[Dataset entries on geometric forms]
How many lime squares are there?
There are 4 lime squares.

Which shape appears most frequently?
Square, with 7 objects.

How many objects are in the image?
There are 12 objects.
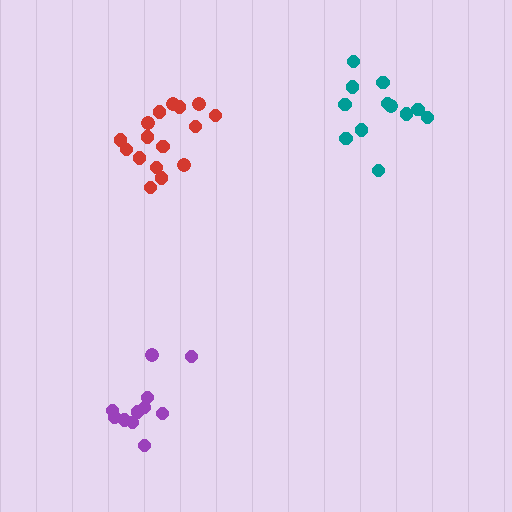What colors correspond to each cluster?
The clusters are colored: teal, red, purple.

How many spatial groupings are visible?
There are 3 spatial groupings.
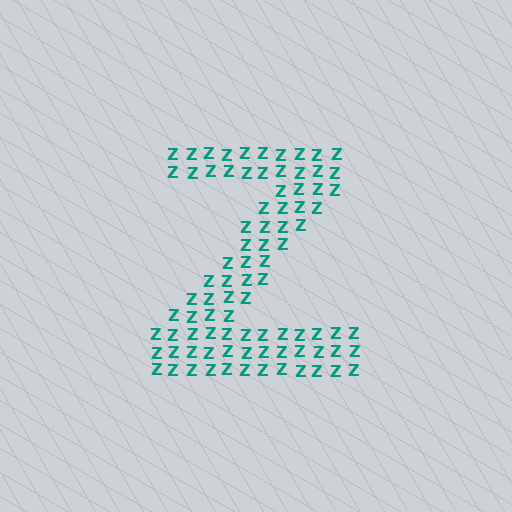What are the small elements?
The small elements are letter Z's.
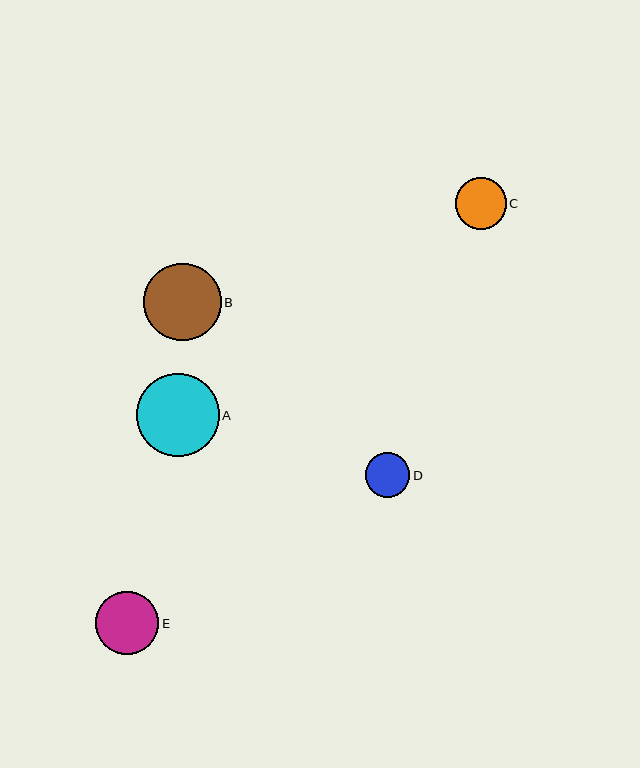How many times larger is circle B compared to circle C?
Circle B is approximately 1.5 times the size of circle C.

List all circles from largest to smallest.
From largest to smallest: A, B, E, C, D.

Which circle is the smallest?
Circle D is the smallest with a size of approximately 44 pixels.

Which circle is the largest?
Circle A is the largest with a size of approximately 83 pixels.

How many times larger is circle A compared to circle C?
Circle A is approximately 1.6 times the size of circle C.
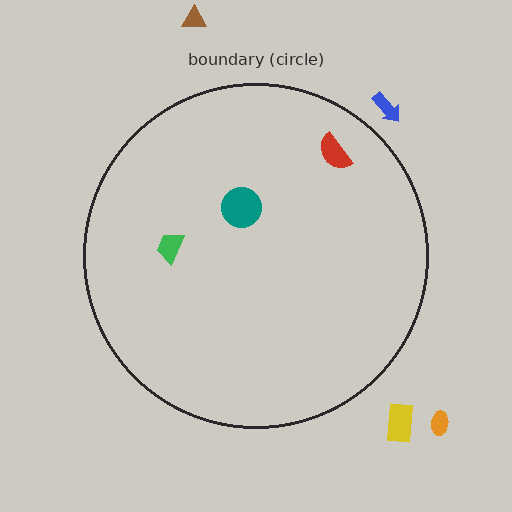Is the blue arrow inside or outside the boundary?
Outside.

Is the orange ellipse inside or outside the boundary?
Outside.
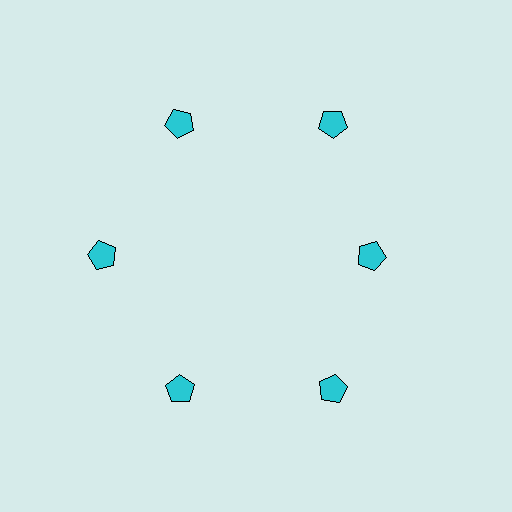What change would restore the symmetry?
The symmetry would be restored by moving it outward, back onto the ring so that all 6 pentagons sit at equal angles and equal distance from the center.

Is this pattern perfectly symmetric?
No. The 6 cyan pentagons are arranged in a ring, but one element near the 3 o'clock position is pulled inward toward the center, breaking the 6-fold rotational symmetry.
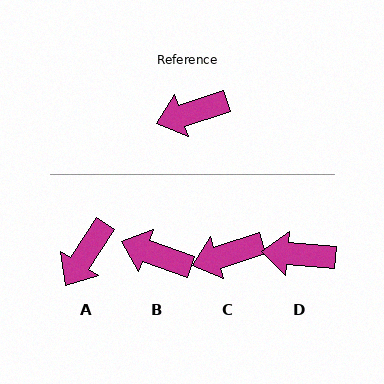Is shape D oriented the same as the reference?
No, it is off by about 22 degrees.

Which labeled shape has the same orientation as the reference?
C.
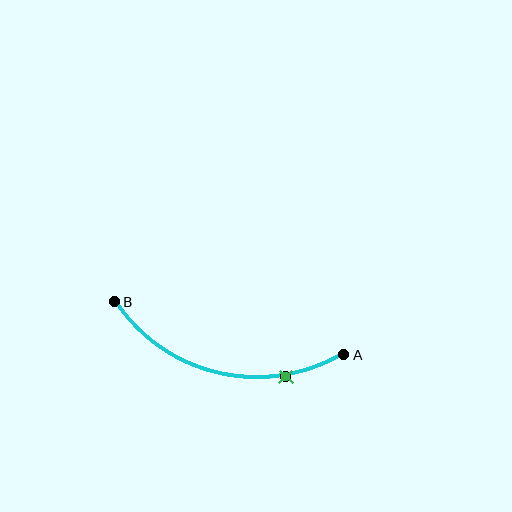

• **AIM OF THE TASK**:
Output every entry verbatim. Pictures do not belong in the copy.

• **TASK ANSWER**:
How many lime squares are there?
There are 4 lime squares.

Which shape appears most frequently?
Square, with 7 objects.

How many objects are in the image?
There are 12 objects.
What colors correspond to each cluster?
The clusters are colored: teal, red, purple.

How many spatial groupings are visible?
There are 3 spatial groupings.
What are the small elements?
The small elements are letter Z's.
How many times larger is circle B compared to circle C?
Circle B is approximately 1.5 times the size of circle C.

List all circles from largest to smallest.
From largest to smallest: A, B, E, C, D.

Which circle is the smallest?
Circle D is the smallest with a size of approximately 44 pixels.

Which circle is the largest?
Circle A is the largest with a size of approximately 83 pixels.

How many times larger is circle A compared to circle C?
Circle A is approximately 1.6 times the size of circle C.
Is the blue arrow inside or outside the boundary?
Outside.

Is the orange ellipse inside or outside the boundary?
Outside.
What change would restore the symmetry?
The symmetry would be restored by moving it outward, back onto the ring so that all 6 pentagons sit at equal angles and equal distance from the center.

Is this pattern perfectly symmetric?
No. The 6 cyan pentagons are arranged in a ring, but one element near the 3 o'clock position is pulled inward toward the center, breaking the 6-fold rotational symmetry.
Is shape D oriented the same as the reference?
No, it is off by about 22 degrees.

Which labeled shape has the same orientation as the reference?
C.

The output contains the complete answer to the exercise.